#### MATERIAL SHOWN ####

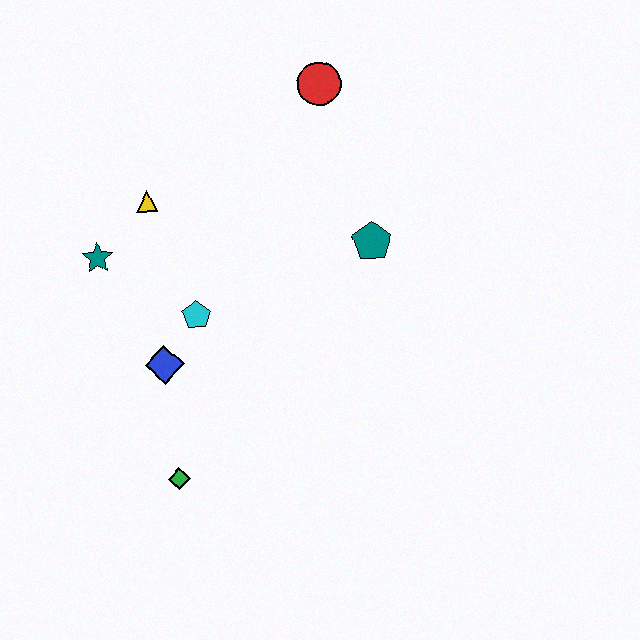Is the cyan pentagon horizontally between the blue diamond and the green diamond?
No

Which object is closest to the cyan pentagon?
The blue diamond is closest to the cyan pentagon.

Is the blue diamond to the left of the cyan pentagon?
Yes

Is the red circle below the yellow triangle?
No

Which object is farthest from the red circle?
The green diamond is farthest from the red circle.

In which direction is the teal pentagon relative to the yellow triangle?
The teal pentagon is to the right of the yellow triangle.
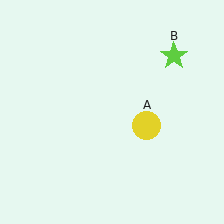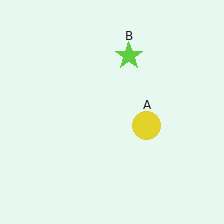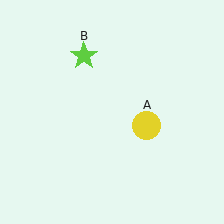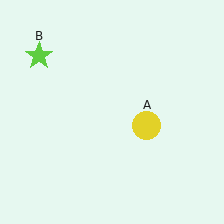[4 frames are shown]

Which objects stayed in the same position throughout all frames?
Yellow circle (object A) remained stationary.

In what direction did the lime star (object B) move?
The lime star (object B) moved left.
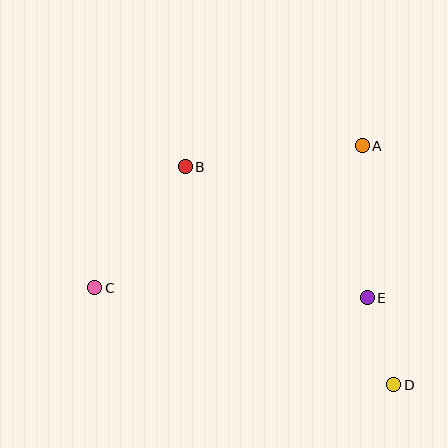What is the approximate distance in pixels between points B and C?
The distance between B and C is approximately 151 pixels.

####
#### MATERIAL SHOWN ####

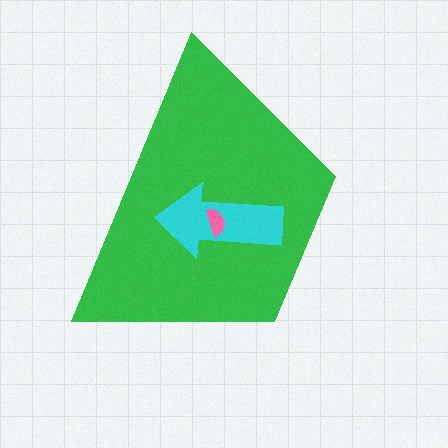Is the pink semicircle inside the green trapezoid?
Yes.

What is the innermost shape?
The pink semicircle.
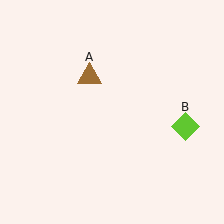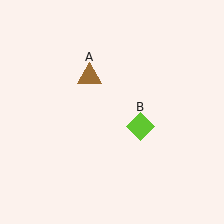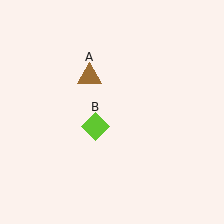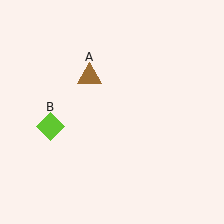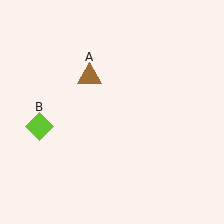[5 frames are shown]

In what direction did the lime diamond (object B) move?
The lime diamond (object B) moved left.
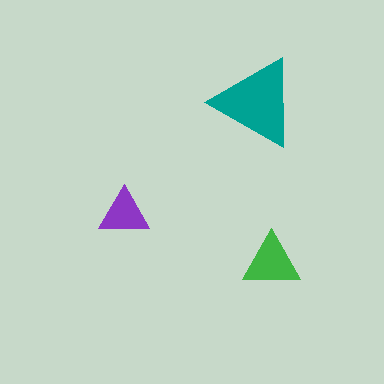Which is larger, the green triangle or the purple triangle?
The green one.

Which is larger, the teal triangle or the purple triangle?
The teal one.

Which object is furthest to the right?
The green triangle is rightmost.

####

WRITTEN EXERCISE | Output word for word the lines running from the one containing "Which object is closest to the cyan pentagon?" to the one containing "[4 frames are shown]", both included, leaving out the pictures.

PROBLEM SOLUTION |
Which object is closest to the cyan pentagon?
The blue diamond is closest to the cyan pentagon.

Is the blue diamond to the left of the cyan pentagon?
Yes

Is the red circle below the yellow triangle?
No

Which object is farthest from the red circle?
The green diamond is farthest from the red circle.

In which direction is the teal pentagon relative to the yellow triangle?
The teal pentagon is to the right of the yellow triangle.
[4 frames are shown]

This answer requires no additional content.